• **INSTRUCTIONS FOR THE TASK**
Transcribe every entry word for word, leaving out all images.

(Questions about figures and their features)
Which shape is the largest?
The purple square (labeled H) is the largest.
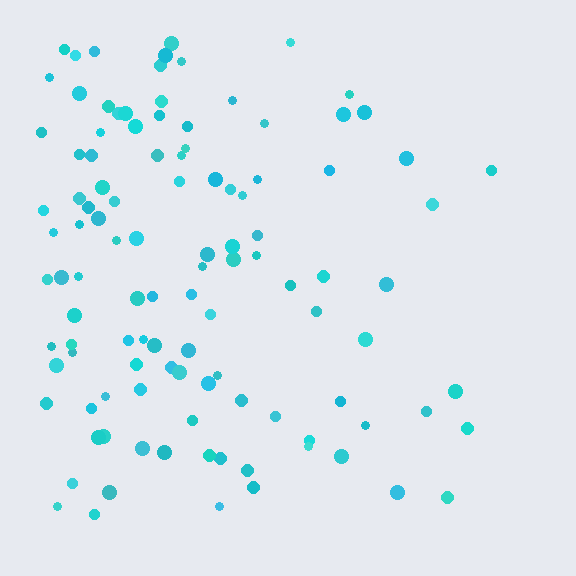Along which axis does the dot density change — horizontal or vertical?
Horizontal.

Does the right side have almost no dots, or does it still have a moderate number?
Still a moderate number, just noticeably fewer than the left.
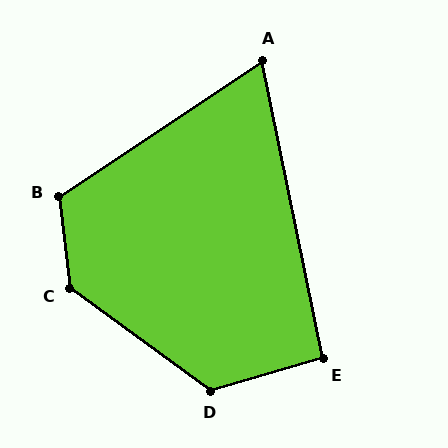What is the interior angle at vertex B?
Approximately 117 degrees (obtuse).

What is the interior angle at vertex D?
Approximately 128 degrees (obtuse).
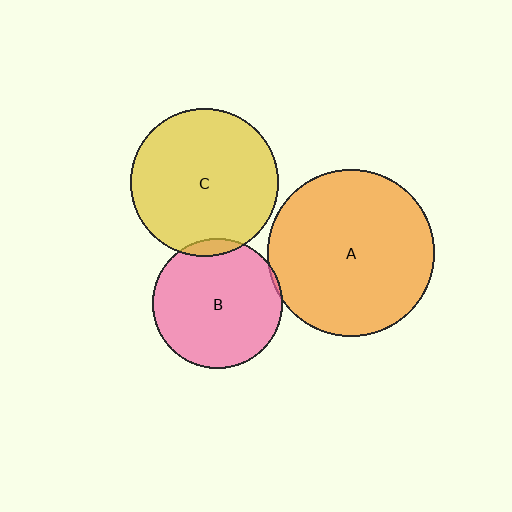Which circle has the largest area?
Circle A (orange).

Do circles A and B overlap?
Yes.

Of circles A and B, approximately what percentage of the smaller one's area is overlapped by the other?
Approximately 5%.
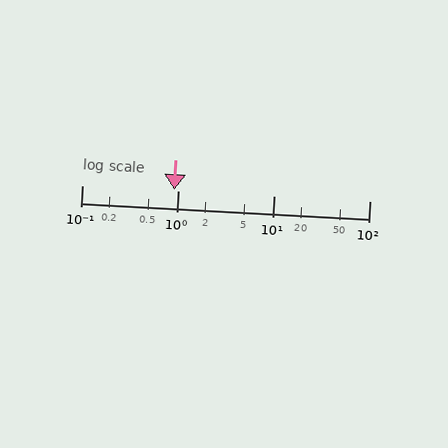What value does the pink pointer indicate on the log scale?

• **EXPECTED ANSWER**
Which shape is the largest?
The purple square (labeled H) is the largest.
Along which axis does the dot density change — horizontal or vertical?
Horizontal.

Does the right side have almost no dots, or does it still have a moderate number?
Still a moderate number, just noticeably fewer than the left.
What is the interior angle at vertex B?
Approximately 117 degrees (obtuse).

What is the interior angle at vertex D?
Approximately 128 degrees (obtuse).
Which circle has the largest area?
Circle A (orange).

Do circles A and B overlap?
Yes.

Of circles A and B, approximately what percentage of the smaller one's area is overlapped by the other?
Approximately 5%.
What value does the pink pointer indicate on the log scale?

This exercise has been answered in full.